(What is expected): Omit all pictures. Copy exactly the lines from the line containing "How many overlapping" to the end of the listing, with both ends included.

(Excerpted records):
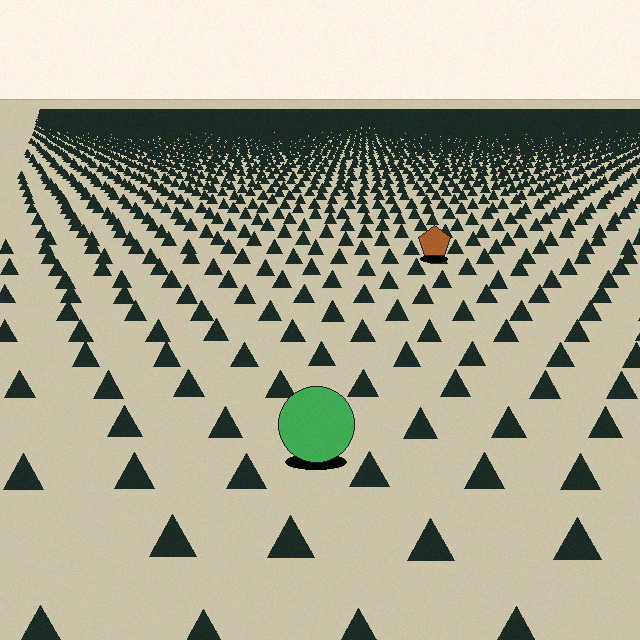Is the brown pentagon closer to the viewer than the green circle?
No. The green circle is closer — you can tell from the texture gradient: the ground texture is coarser near it.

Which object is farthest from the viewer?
The brown pentagon is farthest from the viewer. It appears smaller and the ground texture around it is denser.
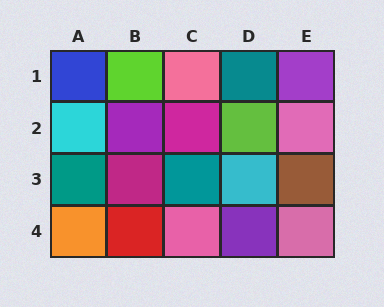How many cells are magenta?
2 cells are magenta.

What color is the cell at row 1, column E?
Purple.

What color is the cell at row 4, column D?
Purple.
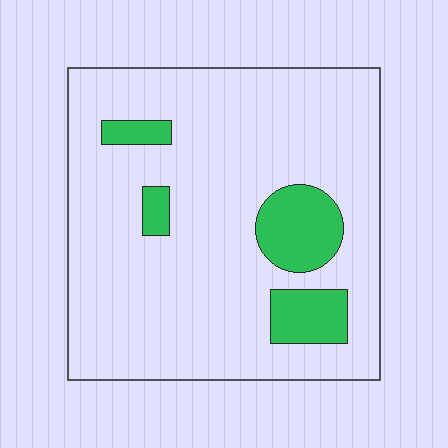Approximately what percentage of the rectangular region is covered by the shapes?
Approximately 15%.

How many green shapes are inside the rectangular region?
4.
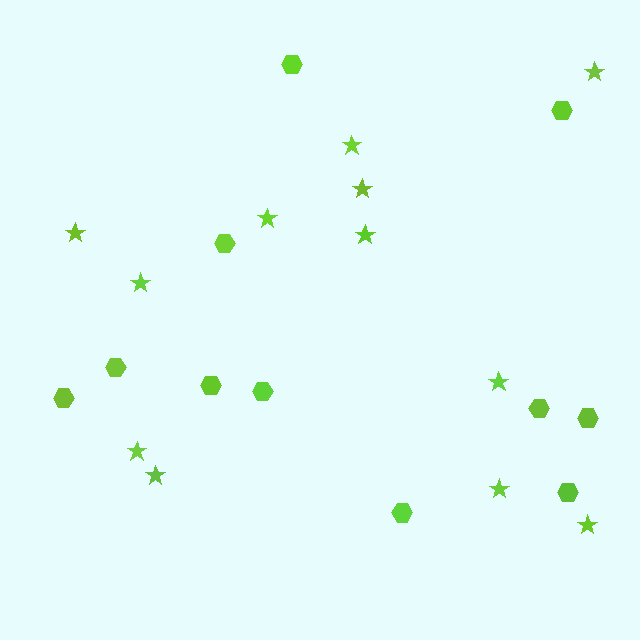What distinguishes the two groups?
There are 2 groups: one group of hexagons (11) and one group of stars (12).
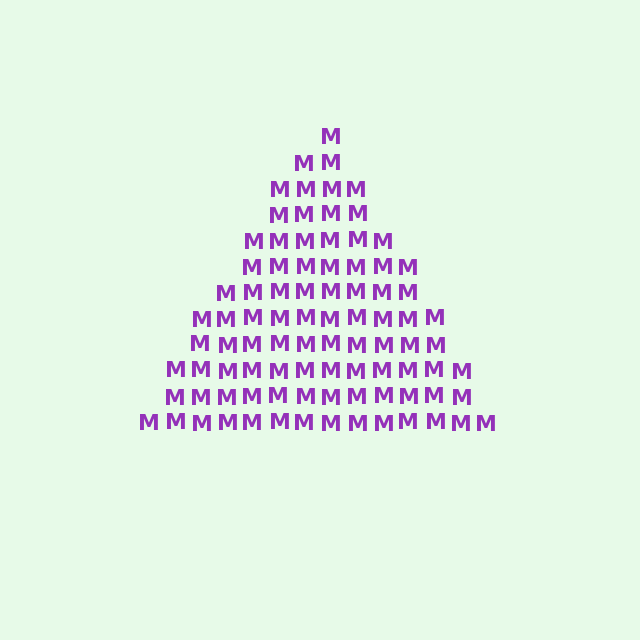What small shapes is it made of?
It is made of small letter M's.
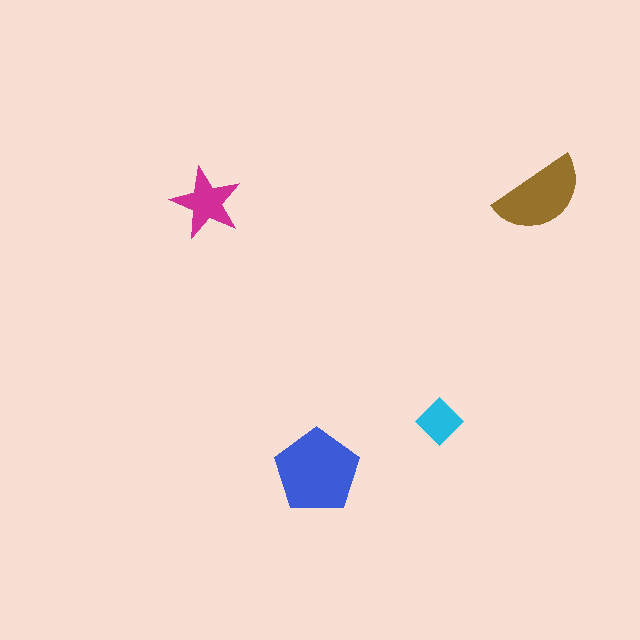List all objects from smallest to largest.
The cyan diamond, the magenta star, the brown semicircle, the blue pentagon.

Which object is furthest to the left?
The magenta star is leftmost.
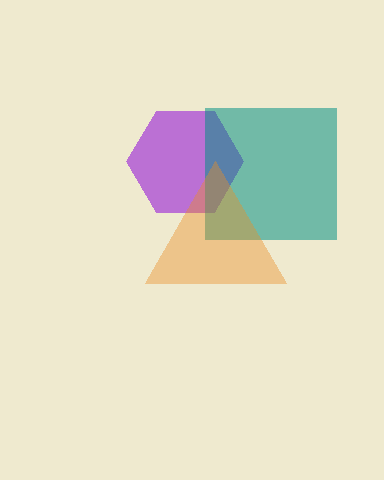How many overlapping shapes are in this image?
There are 3 overlapping shapes in the image.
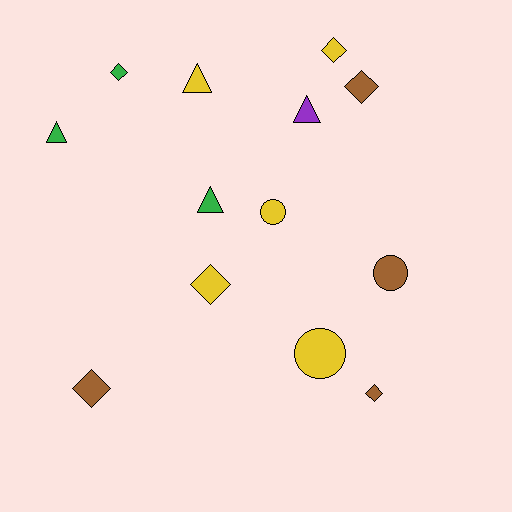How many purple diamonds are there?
There are no purple diamonds.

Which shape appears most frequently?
Diamond, with 6 objects.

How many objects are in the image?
There are 13 objects.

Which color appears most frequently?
Yellow, with 5 objects.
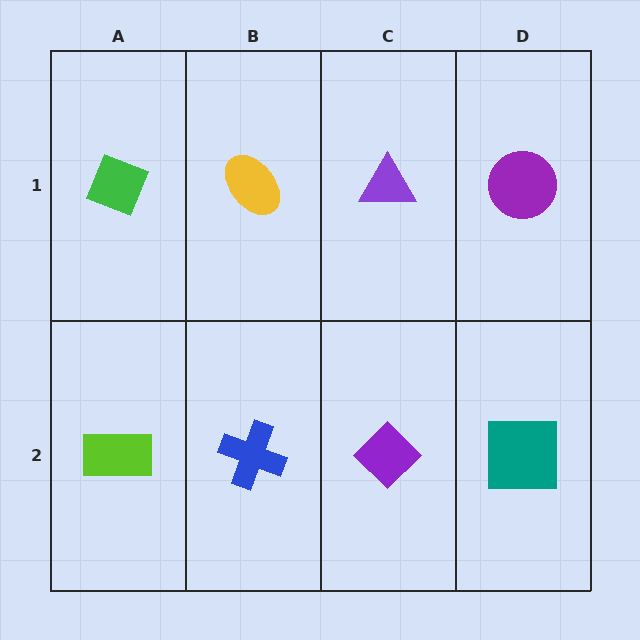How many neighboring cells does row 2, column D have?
2.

(Solution):
How many overlapping shapes are in this image?
There are 3 overlapping shapes in the image.
How many purple diamonds are there?
There are no purple diamonds.

Which shape appears most frequently?
Diamond, with 6 objects.

How many objects are in the image?
There are 13 objects.

Which color appears most frequently?
Yellow, with 5 objects.
How many neighboring cells does row 2, column D have?
2.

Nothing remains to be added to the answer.